::: Data shown :::
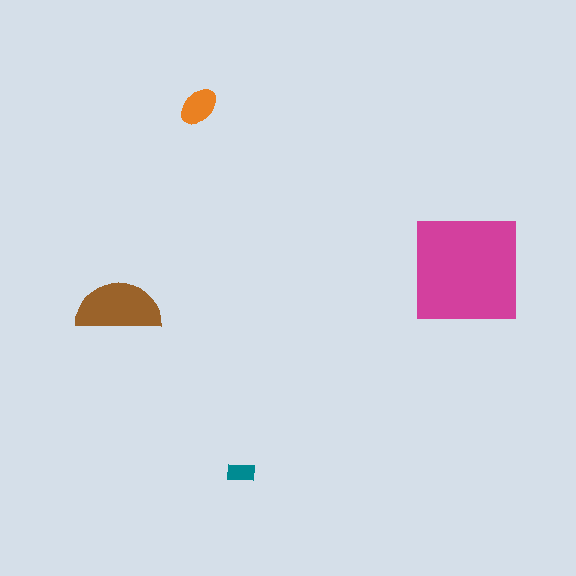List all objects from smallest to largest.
The teal rectangle, the orange ellipse, the brown semicircle, the magenta square.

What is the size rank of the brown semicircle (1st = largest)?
2nd.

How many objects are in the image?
There are 4 objects in the image.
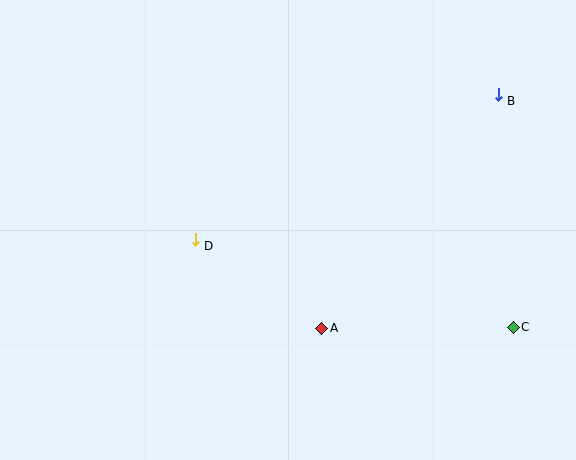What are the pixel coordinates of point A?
Point A is at (322, 328).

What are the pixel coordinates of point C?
Point C is at (513, 327).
:::
• **Exercise prompt**:
Make an exact copy of the data, leaving its pictures out.

• **Solution to the problem**:
List all objects from smallest to largest.
The teal rectangle, the orange ellipse, the brown semicircle, the magenta square.

What is the size rank of the brown semicircle (1st = largest)?
2nd.

How many objects are in the image?
There are 4 objects in the image.
What are the pixel coordinates of point A?
Point A is at (322, 328).

What are the pixel coordinates of point C?
Point C is at (513, 327).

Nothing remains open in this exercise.